*WORK TO COMPLETE:* Leave out the images; return the rest of the data exactly.

--- start of DATA PROVIDED ---

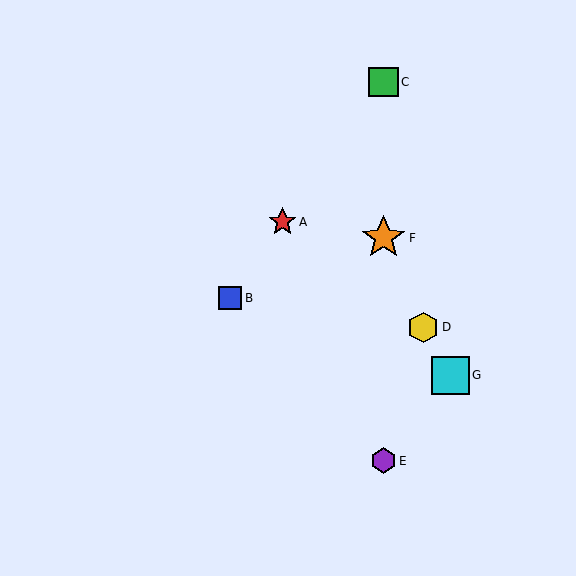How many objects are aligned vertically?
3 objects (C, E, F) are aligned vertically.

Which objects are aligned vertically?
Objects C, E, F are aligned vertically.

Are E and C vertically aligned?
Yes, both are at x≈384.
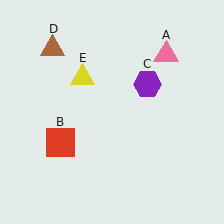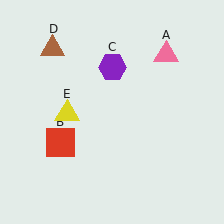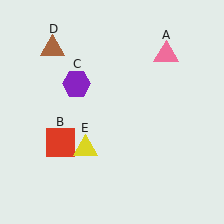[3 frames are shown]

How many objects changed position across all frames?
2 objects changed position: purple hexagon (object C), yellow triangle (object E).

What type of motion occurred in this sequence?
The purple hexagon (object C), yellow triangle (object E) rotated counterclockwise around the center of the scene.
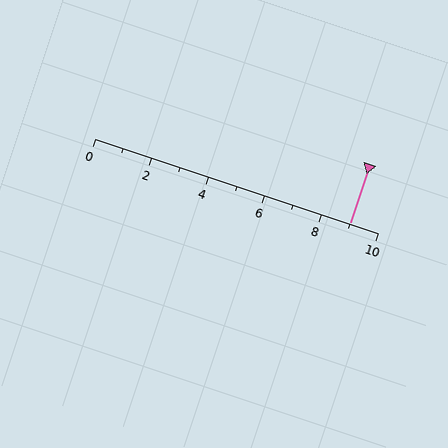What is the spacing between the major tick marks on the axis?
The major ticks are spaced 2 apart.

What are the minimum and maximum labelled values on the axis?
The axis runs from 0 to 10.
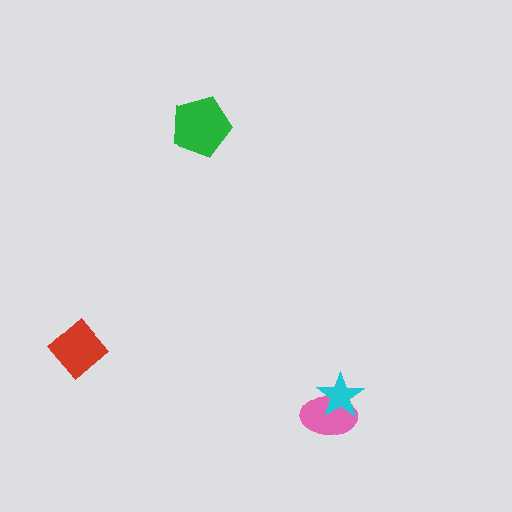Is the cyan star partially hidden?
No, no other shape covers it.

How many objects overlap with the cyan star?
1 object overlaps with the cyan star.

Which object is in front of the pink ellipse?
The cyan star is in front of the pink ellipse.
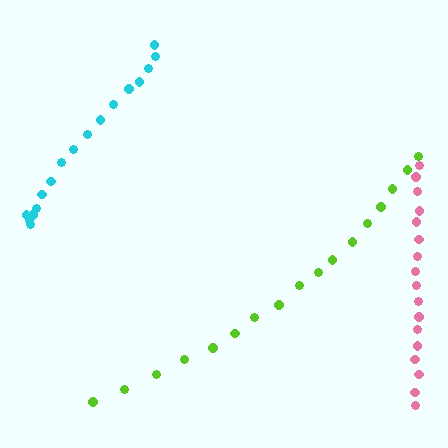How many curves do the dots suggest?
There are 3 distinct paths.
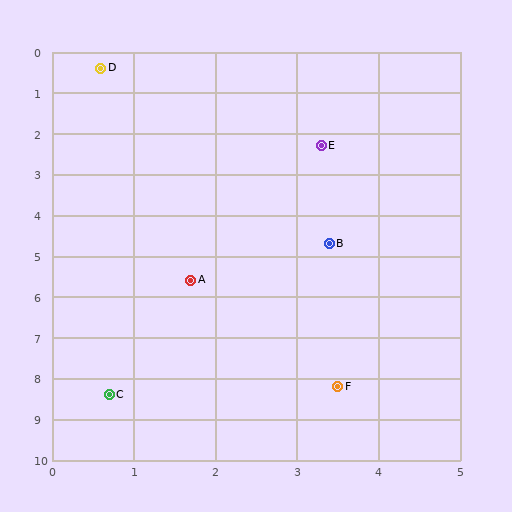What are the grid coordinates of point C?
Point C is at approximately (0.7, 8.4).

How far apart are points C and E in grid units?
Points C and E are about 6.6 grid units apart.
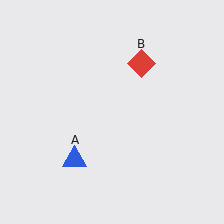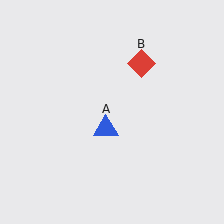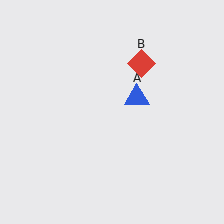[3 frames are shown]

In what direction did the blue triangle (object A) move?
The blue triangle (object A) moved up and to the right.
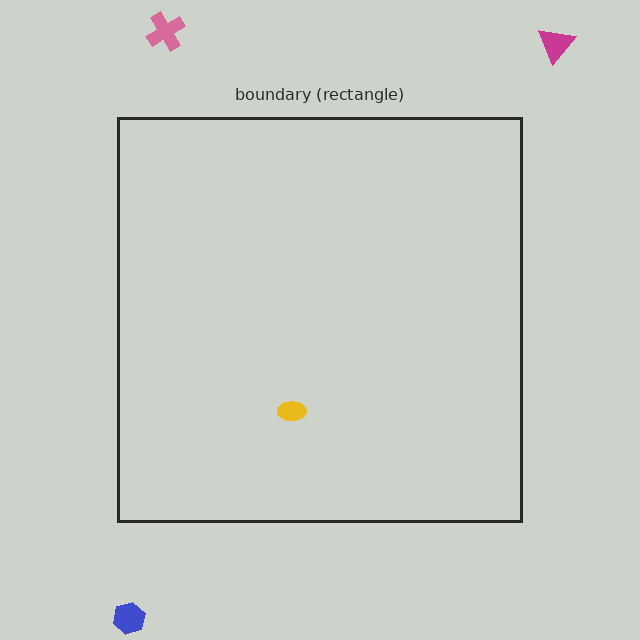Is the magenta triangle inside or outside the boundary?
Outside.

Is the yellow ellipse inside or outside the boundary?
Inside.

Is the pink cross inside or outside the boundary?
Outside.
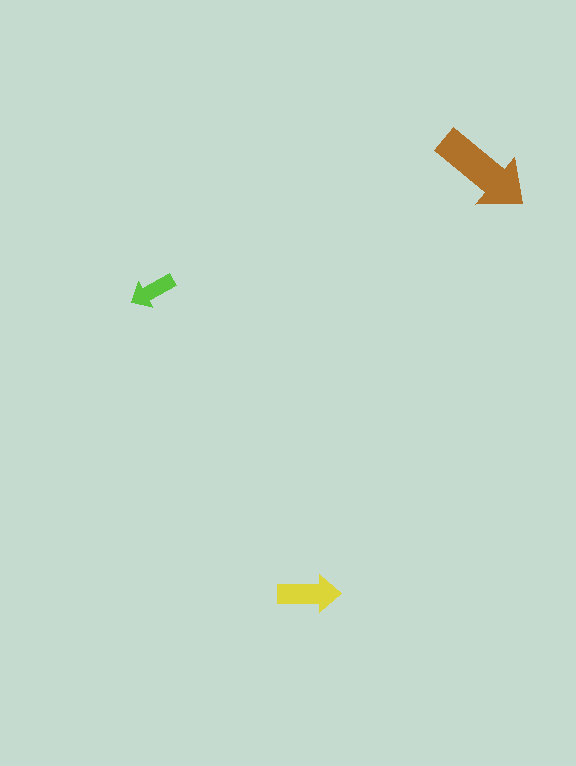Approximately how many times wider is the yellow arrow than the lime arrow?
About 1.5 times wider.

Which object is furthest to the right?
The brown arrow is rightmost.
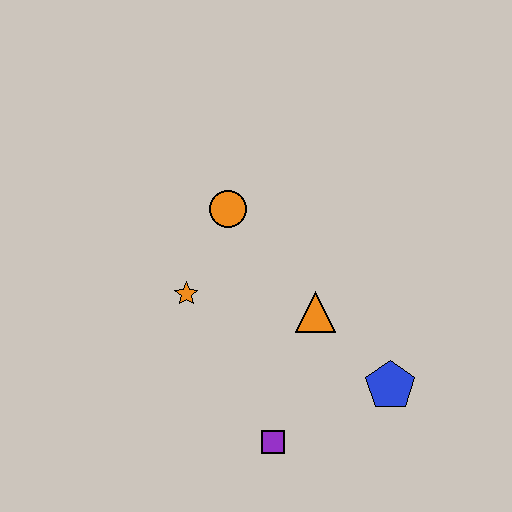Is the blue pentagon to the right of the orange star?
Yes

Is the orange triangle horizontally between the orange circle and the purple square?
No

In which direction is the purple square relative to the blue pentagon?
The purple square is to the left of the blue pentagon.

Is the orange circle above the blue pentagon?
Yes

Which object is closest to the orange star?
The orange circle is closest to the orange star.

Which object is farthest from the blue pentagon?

--- end of DATA PROVIDED ---

*FULL ANSWER:*
How many objects are aligned vertically?
3 objects (C, E, F) are aligned vertically.

Which objects are aligned vertically?
Objects C, E, F are aligned vertically.

Are E and C vertically aligned?
Yes, both are at x≈384.
[3 frames are shown]

How many objects changed position across all frames?
2 objects changed position: purple hexagon (object C), yellow triangle (object E).

What type of motion occurred in this sequence?
The purple hexagon (object C), yellow triangle (object E) rotated counterclockwise around the center of the scene.
What is the spacing between the major tick marks on the axis?
The major ticks are spaced 2 apart.

What are the minimum and maximum labelled values on the axis?
The axis runs from 0 to 10.
Is the cyan star partially hidden?
No, no other shape covers it.

How many objects overlap with the cyan star?
1 object overlaps with the cyan star.

Which object is in front of the pink ellipse?
The cyan star is in front of the pink ellipse.
How many curves do the dots suggest?
There are 3 distinct paths.
What are the grid coordinates of point C?
Point C is at approximately (0.7, 8.4).

How far apart are points C and E in grid units?
Points C and E are about 6.6 grid units apart.
[3 frames are shown]

In what direction did the blue triangle (object A) move?
The blue triangle (object A) moved up and to the right.
Is the magenta triangle inside or outside the boundary?
Outside.

Is the yellow ellipse inside or outside the boundary?
Inside.

Is the pink cross inside or outside the boundary?
Outside.
Approximately how many times wider is the yellow arrow than the lime arrow?
About 1.5 times wider.

Which object is furthest to the right?
The brown arrow is rightmost.
Is the blue pentagon to the right of the orange star?
Yes

Is the orange triangle horizontally between the orange circle and the purple square?
No

In which direction is the purple square relative to the blue pentagon?
The purple square is to the left of the blue pentagon.

Is the orange circle above the blue pentagon?
Yes

Which object is closest to the orange star?
The orange circle is closest to the orange star.

Which object is farthest from the blue pentagon?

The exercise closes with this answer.